## TASK TO COMPLETE
Transcribe the records that follow. Keep every word exactly, and drop the pictures.
## begin
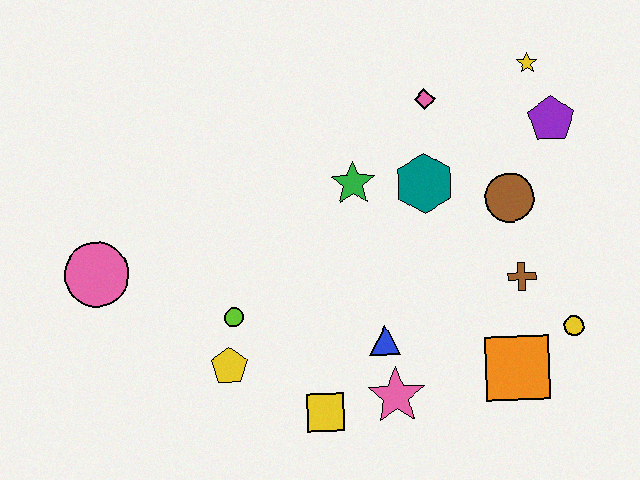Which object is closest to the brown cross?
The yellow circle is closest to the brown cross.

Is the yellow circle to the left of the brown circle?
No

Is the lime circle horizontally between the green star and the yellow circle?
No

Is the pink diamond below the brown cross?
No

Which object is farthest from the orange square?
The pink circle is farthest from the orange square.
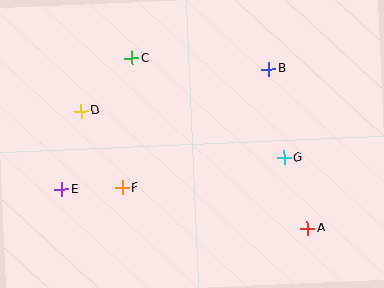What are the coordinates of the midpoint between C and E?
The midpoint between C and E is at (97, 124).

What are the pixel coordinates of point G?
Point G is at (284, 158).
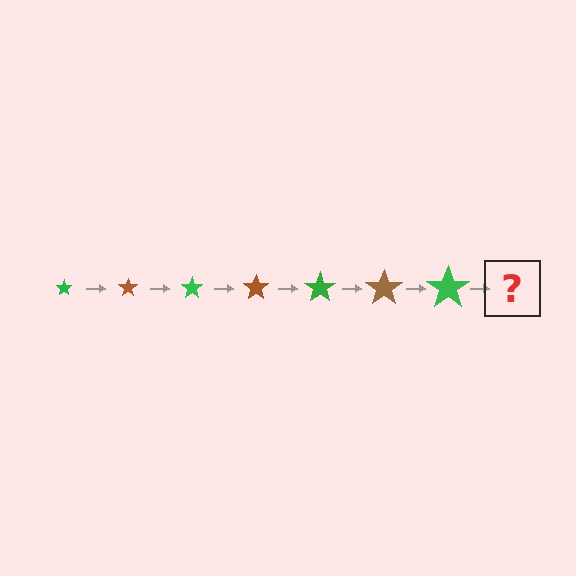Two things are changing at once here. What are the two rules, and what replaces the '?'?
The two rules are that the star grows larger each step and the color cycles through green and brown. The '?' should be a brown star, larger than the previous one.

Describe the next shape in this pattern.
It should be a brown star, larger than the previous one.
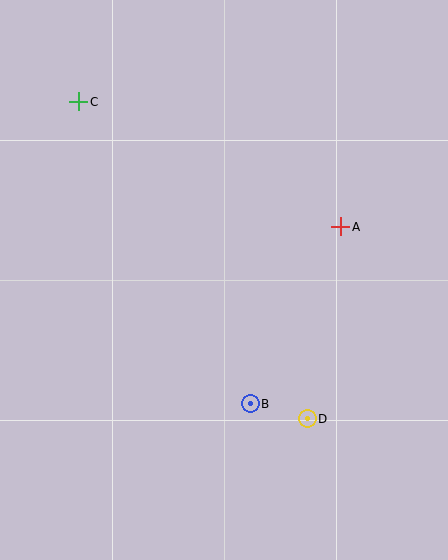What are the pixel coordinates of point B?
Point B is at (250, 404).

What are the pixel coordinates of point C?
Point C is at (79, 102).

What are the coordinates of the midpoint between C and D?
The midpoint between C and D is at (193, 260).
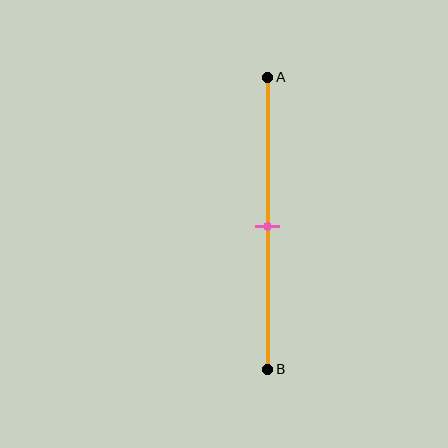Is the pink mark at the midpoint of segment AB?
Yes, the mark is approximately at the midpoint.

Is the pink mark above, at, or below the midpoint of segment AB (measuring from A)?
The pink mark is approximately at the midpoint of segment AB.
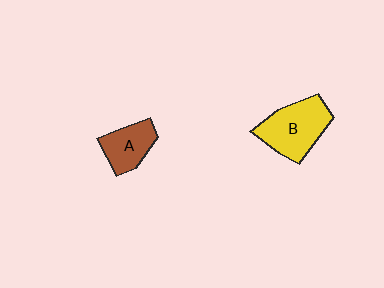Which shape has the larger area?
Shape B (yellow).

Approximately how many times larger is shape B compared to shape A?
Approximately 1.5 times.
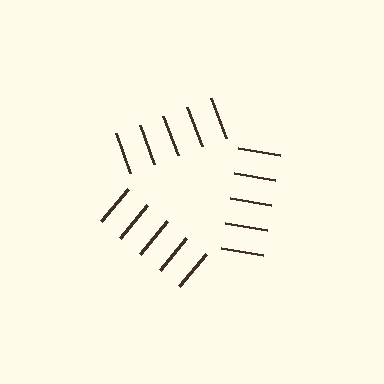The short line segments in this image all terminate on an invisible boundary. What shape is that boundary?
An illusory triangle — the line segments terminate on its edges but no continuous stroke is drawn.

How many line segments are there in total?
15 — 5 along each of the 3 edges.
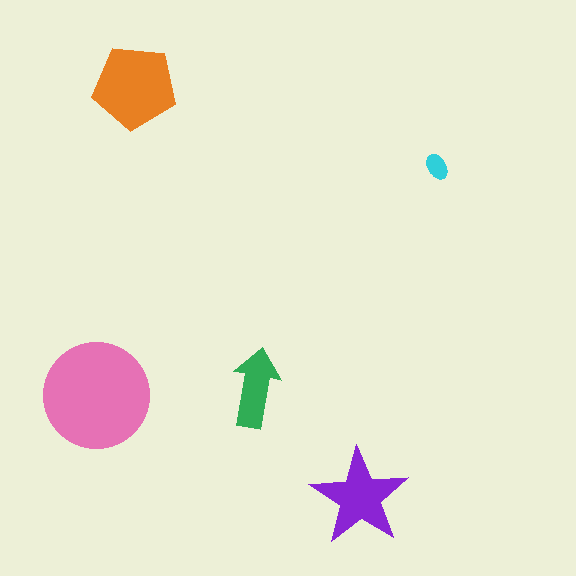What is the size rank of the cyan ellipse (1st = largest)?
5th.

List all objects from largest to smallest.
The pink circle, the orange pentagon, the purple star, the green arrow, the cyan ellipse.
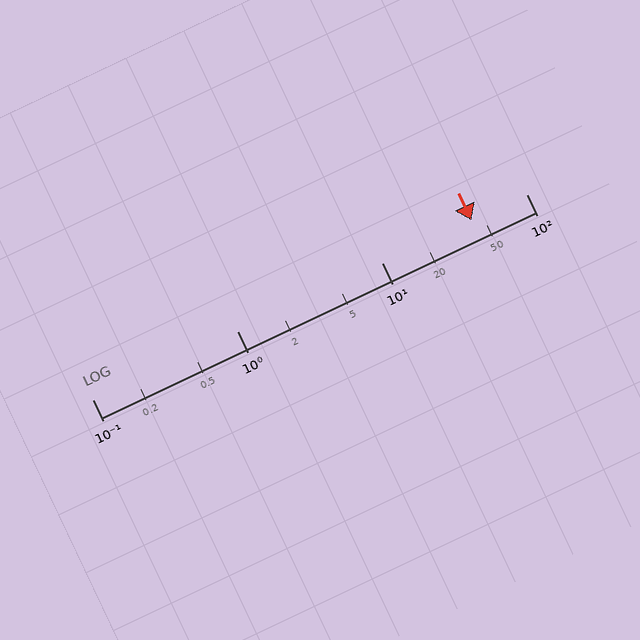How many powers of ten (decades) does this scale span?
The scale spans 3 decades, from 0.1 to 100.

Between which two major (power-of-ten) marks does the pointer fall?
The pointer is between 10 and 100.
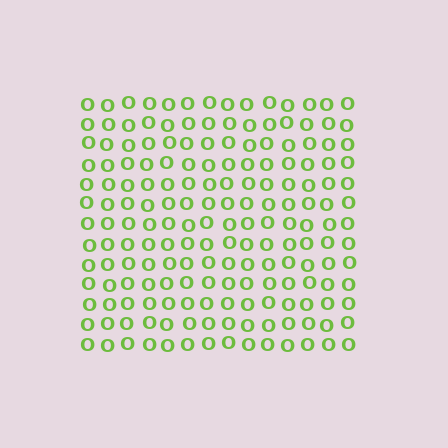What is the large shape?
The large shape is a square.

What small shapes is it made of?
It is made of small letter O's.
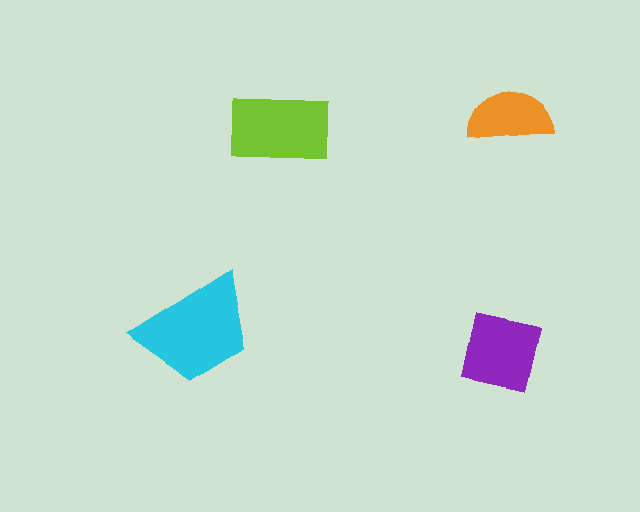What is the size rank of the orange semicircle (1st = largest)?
## end
## RIGHT ANSWER
Which object is closest to the brown cross?
The yellow circle is closest to the brown cross.

Is the yellow circle to the left of the brown circle?
No

Is the lime circle horizontally between the green star and the yellow circle?
No

Is the pink diamond below the brown cross?
No

Which object is farthest from the orange square?
The pink circle is farthest from the orange square.
What are the coordinates of the midpoint between C and E?
The midpoint between C and E is at (97, 124).

What are the pixel coordinates of point G?
Point G is at (284, 158).
Two things are changing at once here. What are the two rules, and what replaces the '?'?
The two rules are that the star grows larger each step and the color cycles through green and brown. The '?' should be a brown star, larger than the previous one.

Describe the next shape in this pattern.
It should be a brown star, larger than the previous one.
What are the pixel coordinates of point B?
Point B is at (250, 404).

What are the pixel coordinates of point C?
Point C is at (79, 102).

What are the coordinates of the midpoint between C and D?
The midpoint between C and D is at (193, 260).
Is the pink mark at the midpoint of segment AB?
Yes, the mark is approximately at the midpoint.

Is the pink mark above, at, or below the midpoint of segment AB (measuring from A)?
The pink mark is approximately at the midpoint of segment AB.
Which shape has the larger area?
Shape B (yellow).

Approximately how many times larger is shape B compared to shape A?
Approximately 1.5 times.
The short line segments in this image all terminate on an invisible boundary. What shape is that boundary?
An illusory triangle — the line segments terminate on its edges but no continuous stroke is drawn.

How many line segments are there in total?
15 — 5 along each of the 3 edges.
What is the size rank of the cyan ellipse (1st = largest)?
5th.

List all objects from largest to smallest.
The pink circle, the orange pentagon, the purple star, the green arrow, the cyan ellipse.
How many powers of ten (decades) does this scale span?
The scale spans 3 decades, from 0.1 to 100.

Between which two major (power-of-ten) marks does the pointer fall?
The pointer is between 10 and 100.
What is the large shape?
The large shape is a square.

What small shapes is it made of?
It is made of small letter O's.
What is the size rank of the orange semicircle (1st = largest)?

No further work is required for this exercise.